====== GIVEN INFORMATION ======

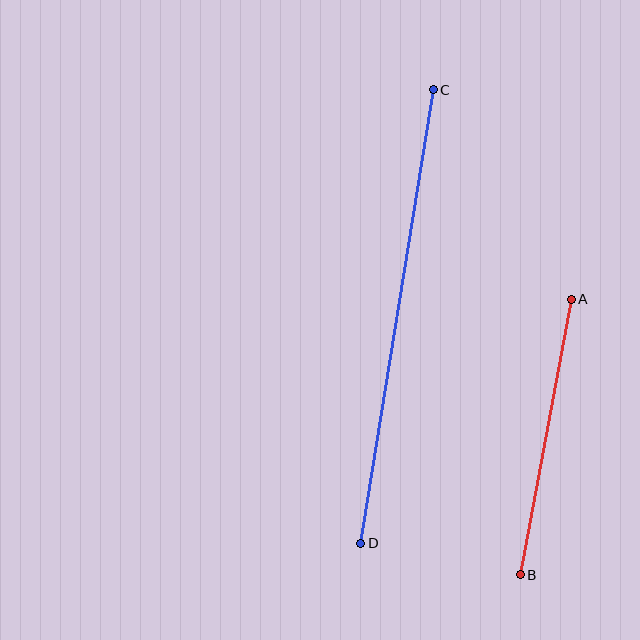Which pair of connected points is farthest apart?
Points C and D are farthest apart.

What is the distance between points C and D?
The distance is approximately 459 pixels.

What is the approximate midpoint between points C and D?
The midpoint is at approximately (397, 316) pixels.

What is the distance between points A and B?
The distance is approximately 280 pixels.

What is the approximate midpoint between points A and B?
The midpoint is at approximately (546, 437) pixels.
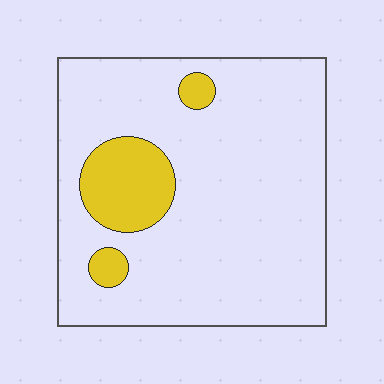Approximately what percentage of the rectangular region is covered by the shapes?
Approximately 15%.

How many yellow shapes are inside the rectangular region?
3.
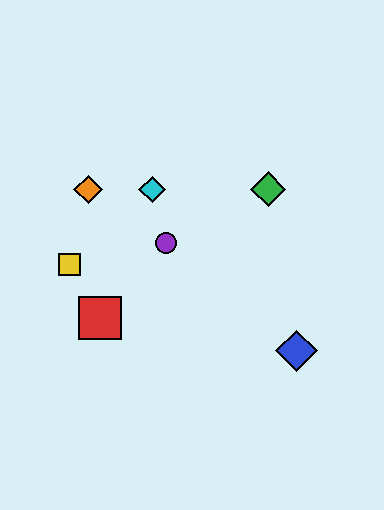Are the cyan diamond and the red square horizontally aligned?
No, the cyan diamond is at y≈189 and the red square is at y≈318.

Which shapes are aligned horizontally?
The green diamond, the orange diamond, the cyan diamond are aligned horizontally.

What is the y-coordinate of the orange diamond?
The orange diamond is at y≈189.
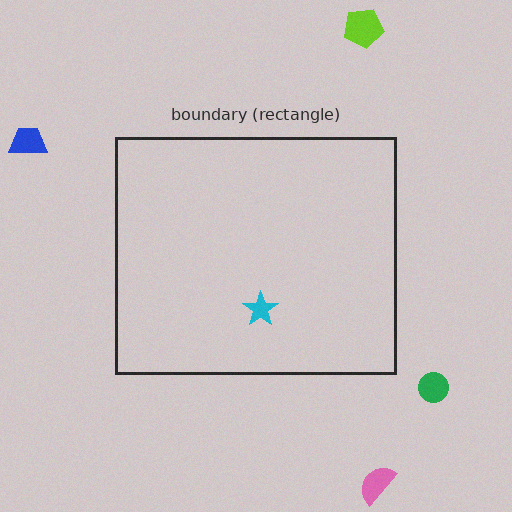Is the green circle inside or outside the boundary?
Outside.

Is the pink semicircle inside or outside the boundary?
Outside.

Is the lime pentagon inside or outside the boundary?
Outside.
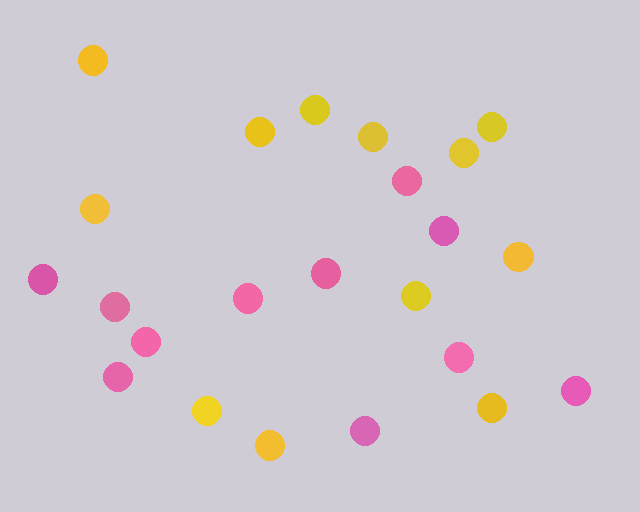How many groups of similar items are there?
There are 2 groups: one group of yellow circles (12) and one group of pink circles (11).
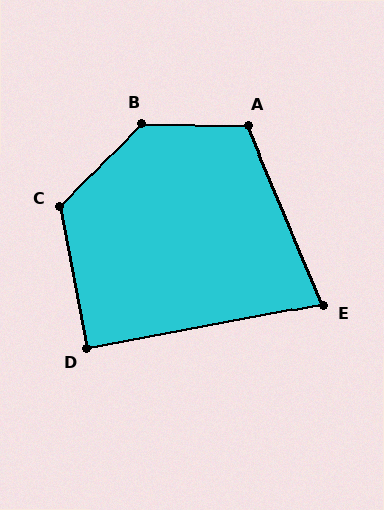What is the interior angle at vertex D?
Approximately 90 degrees (a right angle).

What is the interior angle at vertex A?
Approximately 114 degrees (obtuse).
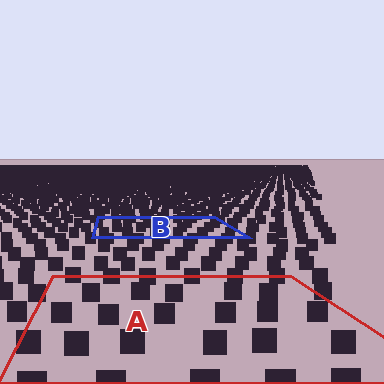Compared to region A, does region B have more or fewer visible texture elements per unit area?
Region B has more texture elements per unit area — they are packed more densely because it is farther away.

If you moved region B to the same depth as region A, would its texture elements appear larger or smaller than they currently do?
They would appear larger. At a closer depth, the same texture elements are projected at a bigger on-screen size.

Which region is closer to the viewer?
Region A is closer. The texture elements there are larger and more spread out.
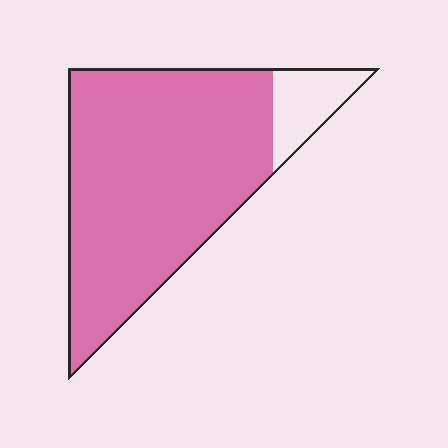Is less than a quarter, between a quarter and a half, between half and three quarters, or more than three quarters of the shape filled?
More than three quarters.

======

■ **EXERCISE DETAILS**
Copy nothing outside the span: please output the lines from the one with "Is the pink" through the end of the entries above, and skip the pictures.

■ **FINAL RESULT**
Is the pink semicircle inside or outside the boundary?
Outside.

Is the lime pentagon inside or outside the boundary?
Outside.
How many groups of similar items are there?
There are 2 groups: one group of yellow circles (12) and one group of pink circles (11).
What is the interior angle at vertex D?
Approximately 90 degrees (a right angle).

What is the interior angle at vertex A?
Approximately 114 degrees (obtuse).
Compared to region A, does region B have more or fewer visible texture elements per unit area?
Region B has more texture elements per unit area — they are packed more densely because it is farther away.

If you moved region B to the same depth as region A, would its texture elements appear larger or smaller than they currently do?
They would appear larger. At a closer depth, the same texture elements are projected at a bigger on-screen size.

Which region is closer to the viewer?
Region A is closer. The texture elements there are larger and more spread out.
Is less than a quarter, between a quarter and a half, between half and three quarters, or more than three quarters of the shape filled?
More than three quarters.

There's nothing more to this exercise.